Stated goal: Skip the images. Copy the records exactly as written.

===== Stored rows =====

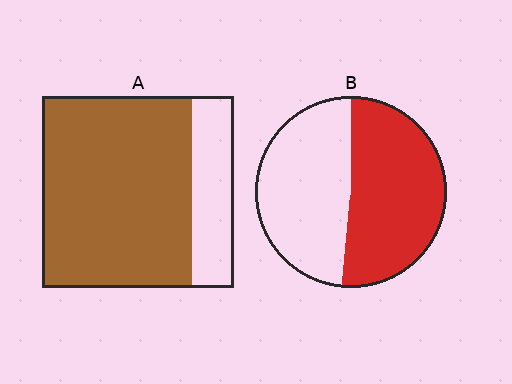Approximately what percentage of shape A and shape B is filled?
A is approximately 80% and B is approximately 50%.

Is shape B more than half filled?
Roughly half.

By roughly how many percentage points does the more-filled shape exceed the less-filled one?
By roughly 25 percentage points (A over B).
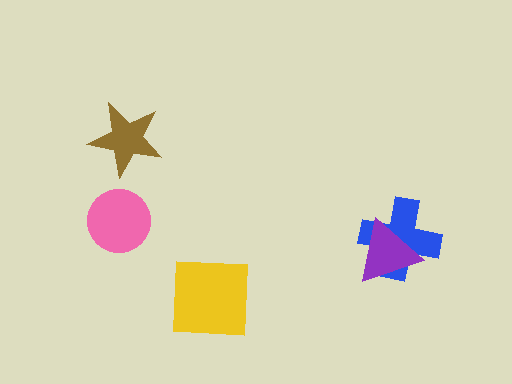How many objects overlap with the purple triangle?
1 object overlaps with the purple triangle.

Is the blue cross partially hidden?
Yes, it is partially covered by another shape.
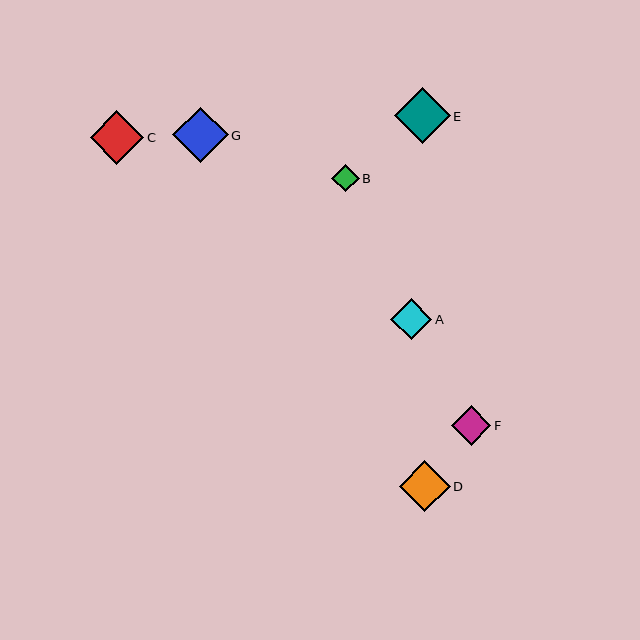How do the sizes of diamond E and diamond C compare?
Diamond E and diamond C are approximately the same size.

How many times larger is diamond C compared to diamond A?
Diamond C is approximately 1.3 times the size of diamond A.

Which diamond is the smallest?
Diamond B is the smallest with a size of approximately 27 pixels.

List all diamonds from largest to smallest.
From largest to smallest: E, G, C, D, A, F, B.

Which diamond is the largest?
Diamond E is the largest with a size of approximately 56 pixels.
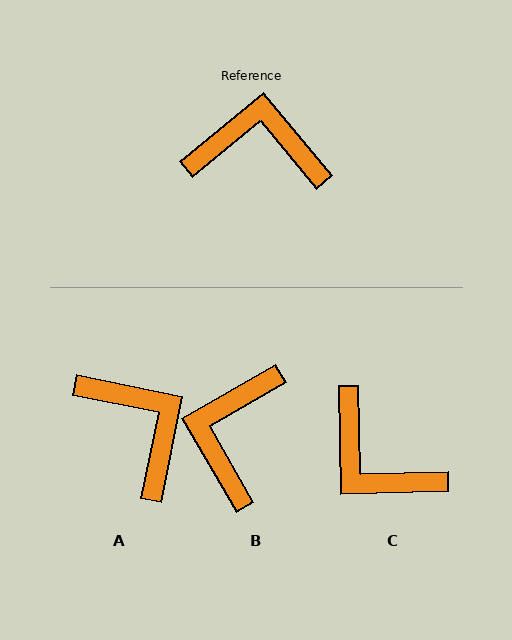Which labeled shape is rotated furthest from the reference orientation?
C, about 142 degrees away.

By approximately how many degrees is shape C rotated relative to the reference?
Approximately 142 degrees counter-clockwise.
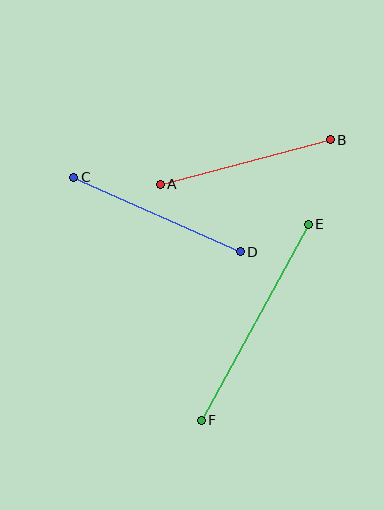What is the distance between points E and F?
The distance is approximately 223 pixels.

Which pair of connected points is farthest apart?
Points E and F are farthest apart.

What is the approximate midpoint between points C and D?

=====

Written answer:
Approximately what percentage of shape A and shape B is filled?
A is approximately 80% and B is approximately 50%.

Is shape B more than half filled?
Roughly half.

By roughly how many percentage points does the more-filled shape exceed the less-filled one?
By roughly 25 percentage points (A over B).
How many objects overlap with the purple triangle?
1 object overlaps with the purple triangle.

Is the blue cross partially hidden?
Yes, it is partially covered by another shape.
How do the sizes of diamond E and diamond C compare?
Diamond E and diamond C are approximately the same size.

How many times larger is diamond C compared to diamond A?
Diamond C is approximately 1.3 times the size of diamond A.

Which diamond is the smallest?
Diamond B is the smallest with a size of approximately 27 pixels.

List all diamonds from largest to smallest.
From largest to smallest: E, G, C, D, A, F, B.

Which diamond is the largest?
Diamond E is the largest with a size of approximately 56 pixels.
Which labeled shape is rotated furthest from the reference orientation?
C, about 142 degrees away.

By approximately how many degrees is shape C rotated relative to the reference?
Approximately 142 degrees counter-clockwise.
What is the distance between points E and F?
The distance is approximately 223 pixels.

Which pair of connected points is farthest apart?
Points E and F are farthest apart.

What is the approximate midpoint between points C and D?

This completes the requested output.